## INSTRUCTIONS TO FOLLOW
In your copy, reproduce the entries exactly as they are, minus the images.

## ENTRIES SUPPLIED
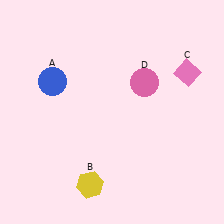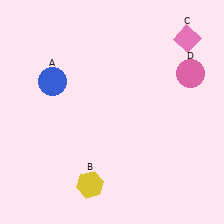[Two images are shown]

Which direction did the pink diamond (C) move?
The pink diamond (C) moved up.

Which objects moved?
The objects that moved are: the pink diamond (C), the pink circle (D).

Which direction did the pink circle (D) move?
The pink circle (D) moved right.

## ANSWER TO THE PROBLEM
[Two images are shown]

Which direction did the pink diamond (C) move?
The pink diamond (C) moved up.

Which objects moved?
The objects that moved are: the pink diamond (C), the pink circle (D).

Which direction did the pink circle (D) move?
The pink circle (D) moved right.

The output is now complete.